--- EXCERPTED RECORDS ---
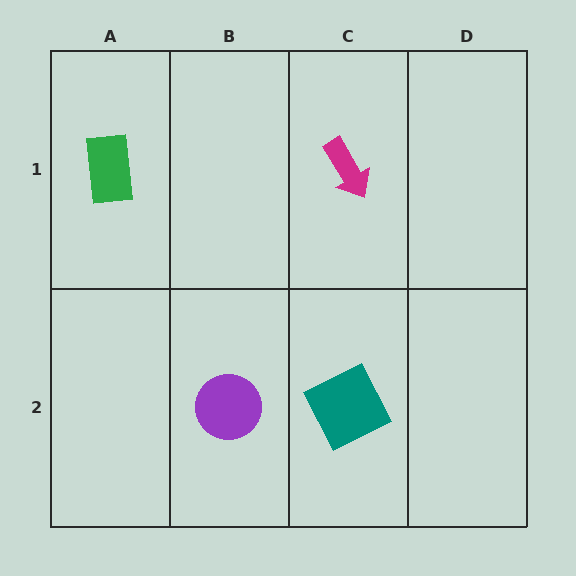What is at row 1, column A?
A green rectangle.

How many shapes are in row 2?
2 shapes.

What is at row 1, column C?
A magenta arrow.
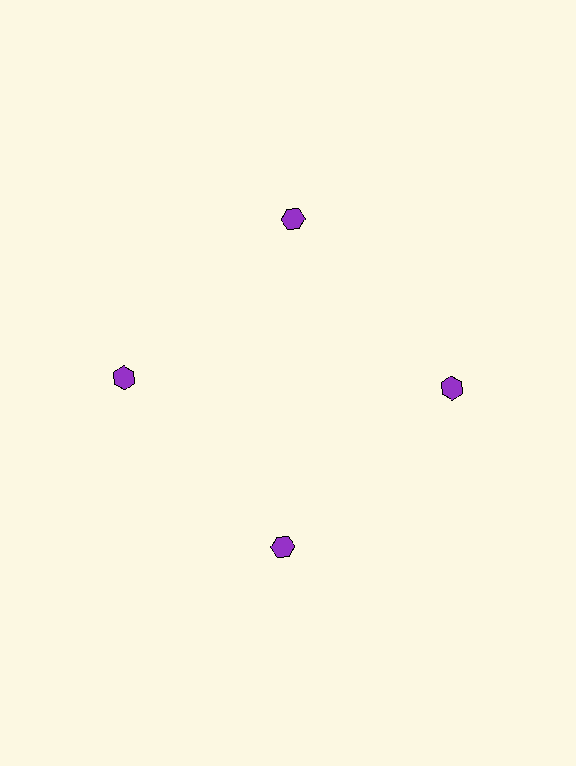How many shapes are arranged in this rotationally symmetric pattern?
There are 4 shapes, arranged in 4 groups of 1.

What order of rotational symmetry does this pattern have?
This pattern has 4-fold rotational symmetry.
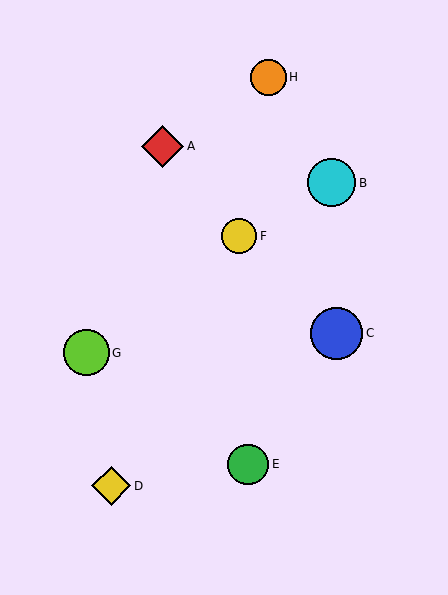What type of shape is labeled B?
Shape B is a cyan circle.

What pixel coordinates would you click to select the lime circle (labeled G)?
Click at (86, 353) to select the lime circle G.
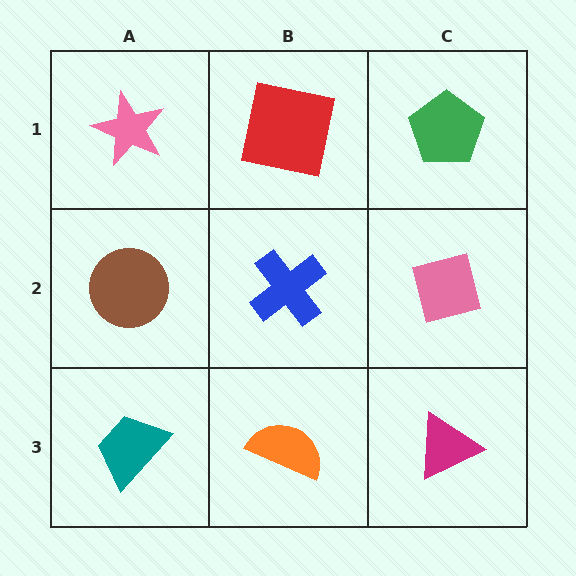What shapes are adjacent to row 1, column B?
A blue cross (row 2, column B), a pink star (row 1, column A), a green pentagon (row 1, column C).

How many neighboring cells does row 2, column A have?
3.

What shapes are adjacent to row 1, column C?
A pink square (row 2, column C), a red square (row 1, column B).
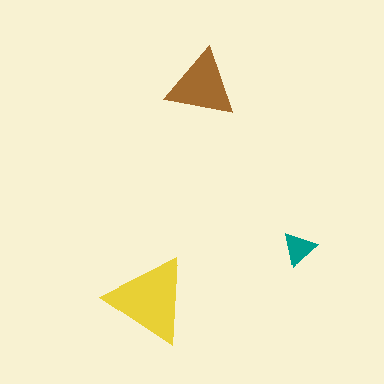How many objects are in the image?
There are 3 objects in the image.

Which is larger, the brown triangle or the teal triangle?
The brown one.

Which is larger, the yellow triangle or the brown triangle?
---
EXERCISE DETAILS ▸ The records are to be returned verbatim. Skip any picture they contain.

EXERCISE SOLUTION ▸
What is at row 1, column A?
A green rectangle.

How many shapes are in row 2?
2 shapes.

What is at row 1, column C?
A magenta arrow.
How many shapes are arranged in this rotationally symmetric pattern?
There are 4 shapes, arranged in 4 groups of 1.

What order of rotational symmetry does this pattern have?
This pattern has 4-fold rotational symmetry.
What type of shape is labeled B?
Shape B is a cyan circle.

What pixel coordinates would you click to select the lime circle (labeled G)?
Click at (86, 353) to select the lime circle G.
What shapes are adjacent to row 1, column B?
A blue cross (row 2, column B), a pink star (row 1, column A), a green pentagon (row 1, column C).

How many neighboring cells does row 2, column A have?
3.

What shapes are adjacent to row 1, column C?
A pink square (row 2, column C), a red square (row 1, column B).
How many objects are in the image?
There are 3 objects in the image.

Which is larger, the brown triangle or the teal triangle?
The brown one.

Which is larger, the yellow triangle or the brown triangle?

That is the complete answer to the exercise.